▶ [TASK INPUTS]

┌────────

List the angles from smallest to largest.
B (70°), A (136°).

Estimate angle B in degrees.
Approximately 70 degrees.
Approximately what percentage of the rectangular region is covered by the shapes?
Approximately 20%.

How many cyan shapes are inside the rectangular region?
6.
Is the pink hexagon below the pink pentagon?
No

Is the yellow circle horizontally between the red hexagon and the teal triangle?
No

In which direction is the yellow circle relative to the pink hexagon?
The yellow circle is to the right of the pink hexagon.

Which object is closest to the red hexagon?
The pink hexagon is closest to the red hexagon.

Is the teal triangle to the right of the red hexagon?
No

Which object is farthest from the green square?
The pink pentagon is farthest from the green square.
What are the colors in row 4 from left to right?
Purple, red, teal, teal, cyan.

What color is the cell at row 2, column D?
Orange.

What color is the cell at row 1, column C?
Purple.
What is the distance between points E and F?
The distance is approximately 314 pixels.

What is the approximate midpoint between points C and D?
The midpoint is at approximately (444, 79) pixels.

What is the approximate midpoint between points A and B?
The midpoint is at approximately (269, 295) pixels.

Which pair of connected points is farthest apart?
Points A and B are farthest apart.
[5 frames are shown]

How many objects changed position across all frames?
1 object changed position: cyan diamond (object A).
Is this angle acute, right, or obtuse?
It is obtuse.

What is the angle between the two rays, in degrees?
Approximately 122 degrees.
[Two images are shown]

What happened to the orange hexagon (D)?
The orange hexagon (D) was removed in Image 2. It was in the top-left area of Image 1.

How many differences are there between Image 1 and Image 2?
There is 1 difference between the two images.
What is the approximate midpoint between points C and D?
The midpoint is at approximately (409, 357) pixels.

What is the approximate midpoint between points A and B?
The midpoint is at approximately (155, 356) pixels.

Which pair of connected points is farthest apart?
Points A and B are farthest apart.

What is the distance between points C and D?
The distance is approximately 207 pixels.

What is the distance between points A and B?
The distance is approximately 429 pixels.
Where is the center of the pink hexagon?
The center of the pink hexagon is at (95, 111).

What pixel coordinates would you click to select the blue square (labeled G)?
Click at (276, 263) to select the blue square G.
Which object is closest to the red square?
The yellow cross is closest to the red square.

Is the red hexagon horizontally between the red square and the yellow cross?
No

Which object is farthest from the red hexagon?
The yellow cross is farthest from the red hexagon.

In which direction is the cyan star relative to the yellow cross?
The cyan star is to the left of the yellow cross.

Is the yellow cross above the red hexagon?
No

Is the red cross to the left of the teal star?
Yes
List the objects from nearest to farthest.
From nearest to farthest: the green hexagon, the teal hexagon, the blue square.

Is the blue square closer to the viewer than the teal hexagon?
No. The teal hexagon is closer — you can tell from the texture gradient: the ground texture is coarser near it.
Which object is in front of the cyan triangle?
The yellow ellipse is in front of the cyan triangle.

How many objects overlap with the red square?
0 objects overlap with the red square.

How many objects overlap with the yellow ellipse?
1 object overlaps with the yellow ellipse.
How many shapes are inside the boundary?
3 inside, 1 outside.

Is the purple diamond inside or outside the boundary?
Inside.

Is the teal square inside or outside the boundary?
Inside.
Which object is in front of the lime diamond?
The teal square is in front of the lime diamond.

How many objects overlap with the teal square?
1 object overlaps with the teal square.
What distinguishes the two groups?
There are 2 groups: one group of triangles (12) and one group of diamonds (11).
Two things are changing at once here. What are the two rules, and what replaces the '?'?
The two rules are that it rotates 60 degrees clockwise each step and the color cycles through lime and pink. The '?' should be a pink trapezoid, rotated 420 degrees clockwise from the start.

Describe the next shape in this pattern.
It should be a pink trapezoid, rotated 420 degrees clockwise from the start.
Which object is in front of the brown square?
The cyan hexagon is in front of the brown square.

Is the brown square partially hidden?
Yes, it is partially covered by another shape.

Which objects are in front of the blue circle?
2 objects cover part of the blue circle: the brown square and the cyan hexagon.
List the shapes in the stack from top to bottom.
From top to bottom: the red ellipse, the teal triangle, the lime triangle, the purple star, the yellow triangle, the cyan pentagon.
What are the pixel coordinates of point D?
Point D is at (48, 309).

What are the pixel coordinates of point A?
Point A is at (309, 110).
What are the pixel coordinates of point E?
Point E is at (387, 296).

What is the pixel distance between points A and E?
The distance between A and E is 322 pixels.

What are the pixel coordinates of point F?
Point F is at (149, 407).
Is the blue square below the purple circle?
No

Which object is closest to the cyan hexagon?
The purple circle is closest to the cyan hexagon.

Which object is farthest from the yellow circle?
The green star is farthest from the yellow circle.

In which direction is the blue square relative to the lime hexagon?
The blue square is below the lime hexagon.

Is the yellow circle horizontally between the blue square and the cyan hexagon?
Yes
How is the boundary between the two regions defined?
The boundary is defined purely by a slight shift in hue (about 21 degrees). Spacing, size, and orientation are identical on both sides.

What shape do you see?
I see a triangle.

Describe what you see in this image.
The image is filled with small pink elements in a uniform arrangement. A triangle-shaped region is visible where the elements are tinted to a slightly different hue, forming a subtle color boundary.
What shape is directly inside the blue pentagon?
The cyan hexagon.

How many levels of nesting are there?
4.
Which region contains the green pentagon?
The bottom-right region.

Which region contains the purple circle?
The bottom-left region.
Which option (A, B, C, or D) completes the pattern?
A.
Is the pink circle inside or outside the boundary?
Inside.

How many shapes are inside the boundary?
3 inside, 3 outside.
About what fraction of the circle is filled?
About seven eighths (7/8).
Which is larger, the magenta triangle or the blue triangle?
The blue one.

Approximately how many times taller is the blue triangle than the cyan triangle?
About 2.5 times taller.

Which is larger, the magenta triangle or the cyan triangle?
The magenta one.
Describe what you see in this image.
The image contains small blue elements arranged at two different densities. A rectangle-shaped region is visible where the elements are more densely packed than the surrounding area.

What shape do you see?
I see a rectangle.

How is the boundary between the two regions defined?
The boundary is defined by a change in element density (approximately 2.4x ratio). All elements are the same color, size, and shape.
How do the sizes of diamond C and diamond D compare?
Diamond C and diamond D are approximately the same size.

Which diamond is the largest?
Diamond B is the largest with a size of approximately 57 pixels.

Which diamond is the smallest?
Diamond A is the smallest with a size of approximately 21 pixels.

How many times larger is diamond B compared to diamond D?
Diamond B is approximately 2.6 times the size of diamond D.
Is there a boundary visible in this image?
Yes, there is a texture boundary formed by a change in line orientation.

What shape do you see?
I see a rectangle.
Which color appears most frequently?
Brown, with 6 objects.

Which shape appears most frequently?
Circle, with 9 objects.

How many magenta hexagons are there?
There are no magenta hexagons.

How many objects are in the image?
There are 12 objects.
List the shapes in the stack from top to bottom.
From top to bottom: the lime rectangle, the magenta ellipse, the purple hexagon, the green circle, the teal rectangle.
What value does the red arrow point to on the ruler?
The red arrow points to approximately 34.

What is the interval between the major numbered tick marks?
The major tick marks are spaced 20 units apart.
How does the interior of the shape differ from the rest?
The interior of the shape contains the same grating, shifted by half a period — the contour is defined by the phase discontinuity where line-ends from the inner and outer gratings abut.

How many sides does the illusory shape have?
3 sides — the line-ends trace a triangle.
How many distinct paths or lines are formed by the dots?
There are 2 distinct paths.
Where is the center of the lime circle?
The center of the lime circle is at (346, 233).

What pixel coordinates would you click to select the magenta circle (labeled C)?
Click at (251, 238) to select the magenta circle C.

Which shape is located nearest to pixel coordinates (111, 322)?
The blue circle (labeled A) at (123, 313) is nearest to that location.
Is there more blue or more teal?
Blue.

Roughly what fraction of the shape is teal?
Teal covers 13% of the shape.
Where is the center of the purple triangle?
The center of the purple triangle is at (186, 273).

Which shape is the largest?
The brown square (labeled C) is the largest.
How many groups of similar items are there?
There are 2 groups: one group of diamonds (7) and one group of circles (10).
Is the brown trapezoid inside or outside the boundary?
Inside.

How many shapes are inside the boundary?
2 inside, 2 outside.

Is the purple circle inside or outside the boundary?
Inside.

└────────

▶ [TASK OBJECTIVE] Show all lines from the data above in which the word "shown" appears.

▶ [WORKED ANSWER]
[5 frames are shown]
[Two images are shown]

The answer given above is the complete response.